Exercise aim: Produce word for word the lines of the data below running from the one that has "What complete shape" to the one that has "How many objects are in this image?", inclusive, and no others.
[Data for processing start]
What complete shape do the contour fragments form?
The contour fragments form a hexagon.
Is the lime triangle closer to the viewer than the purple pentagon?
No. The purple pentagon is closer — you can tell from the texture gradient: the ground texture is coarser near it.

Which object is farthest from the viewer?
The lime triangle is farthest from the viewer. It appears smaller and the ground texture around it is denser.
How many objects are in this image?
[Data for processing end]
[Data for processing start]
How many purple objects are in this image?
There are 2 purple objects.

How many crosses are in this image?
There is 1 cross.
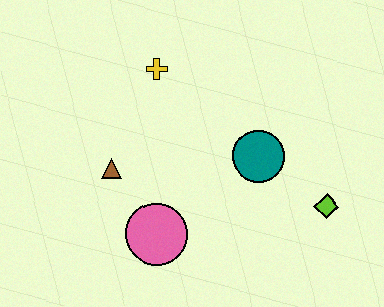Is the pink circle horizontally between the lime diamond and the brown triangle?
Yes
[Data for processing end]
Written answer:
What complete shape do the contour fragments form?
The contour fragments form a hexagon.
Is the lime triangle closer to the viewer than the purple pentagon?
No. The purple pentagon is closer — you can tell from the texture gradient: the ground texture is coarser near it.

Which object is farthest from the viewer?
The lime triangle is farthest from the viewer. It appears smaller and the ground texture around it is denser.
How many objects are in this image?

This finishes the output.